Written task » Make an exact copy of the entries below with the pictures removed.

Records to process »
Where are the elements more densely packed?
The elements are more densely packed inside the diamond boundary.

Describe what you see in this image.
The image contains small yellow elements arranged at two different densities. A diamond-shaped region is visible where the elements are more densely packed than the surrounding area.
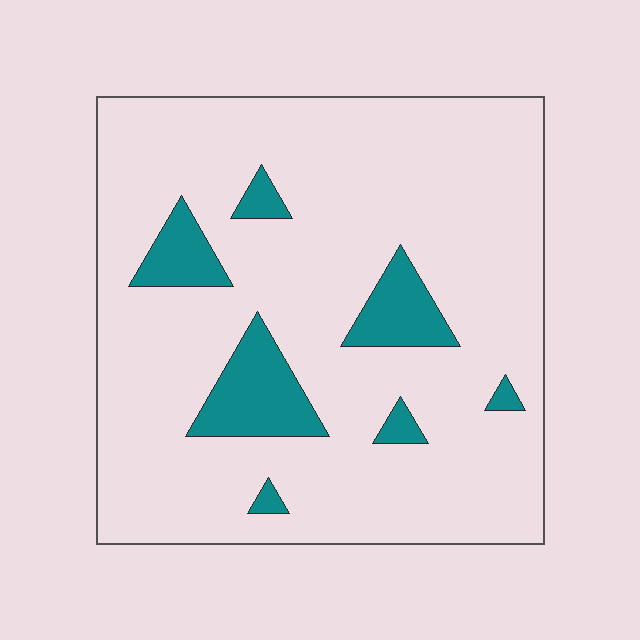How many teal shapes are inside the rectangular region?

Result of the exercise »
Where are the elements more densely packed?
The elements are more densely packed inside the diamond boundary.

Describe what you see in this image.
The image contains small yellow elements arranged at two different densities. A diamond-shaped region is visible where the elements are more densely packed than the surrounding area.
How many teal shapes are inside the rectangular region?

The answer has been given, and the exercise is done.